### Exercise task
Exactly reproduce the lines from the line bearing "points A and C?" through the end of the listing, inclusive of both; pictures are to be omitted.

# Start of Available records

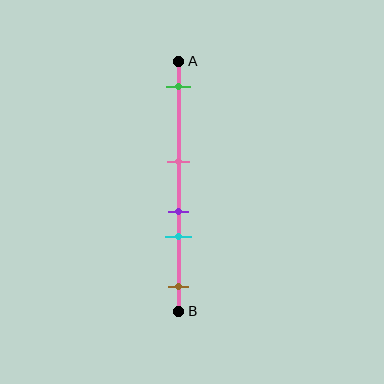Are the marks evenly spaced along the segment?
No, the marks are not evenly spaced.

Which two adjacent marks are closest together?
The purple and cyan marks are the closest adjacent pair.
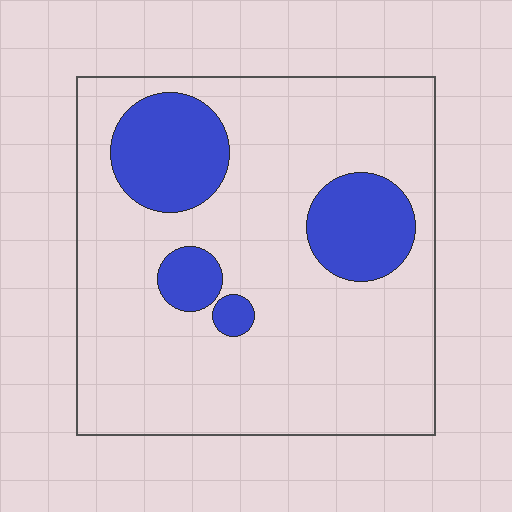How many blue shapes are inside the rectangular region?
4.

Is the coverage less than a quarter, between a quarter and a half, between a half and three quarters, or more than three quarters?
Less than a quarter.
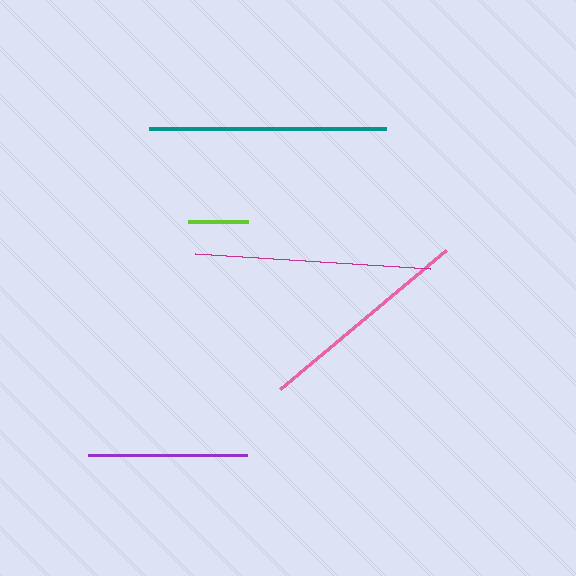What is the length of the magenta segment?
The magenta segment is approximately 236 pixels long.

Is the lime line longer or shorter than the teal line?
The teal line is longer than the lime line.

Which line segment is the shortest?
The lime line is the shortest at approximately 60 pixels.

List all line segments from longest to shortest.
From longest to shortest: teal, magenta and pink (about equal), purple, lime.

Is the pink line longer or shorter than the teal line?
The teal and pink lines are approximately the same length (about 237 and 217 pixels).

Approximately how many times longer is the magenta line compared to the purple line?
The magenta line is approximately 1.5 times the length of the purple line.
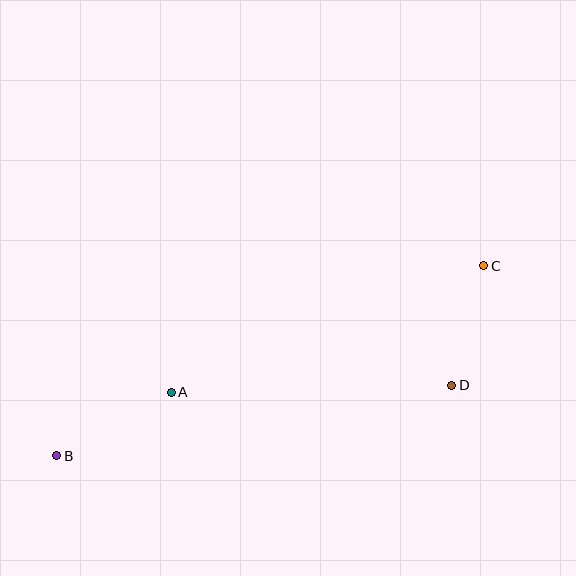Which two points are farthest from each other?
Points B and C are farthest from each other.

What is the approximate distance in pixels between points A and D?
The distance between A and D is approximately 281 pixels.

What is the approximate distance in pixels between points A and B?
The distance between A and B is approximately 131 pixels.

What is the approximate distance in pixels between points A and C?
The distance between A and C is approximately 337 pixels.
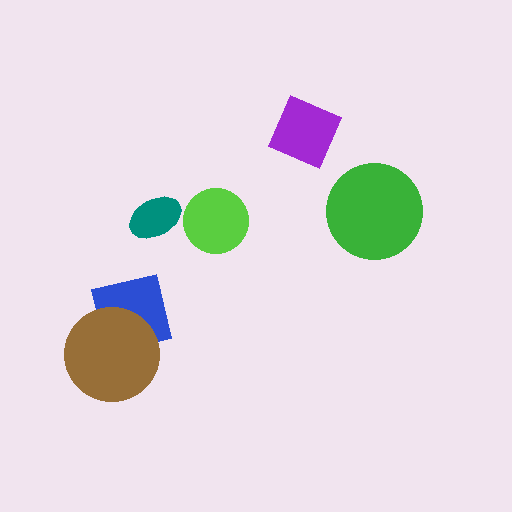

# End of Available records

### Solution
What is the approximate distance in pixels between points A and C?
The distance between A and C is approximately 337 pixels.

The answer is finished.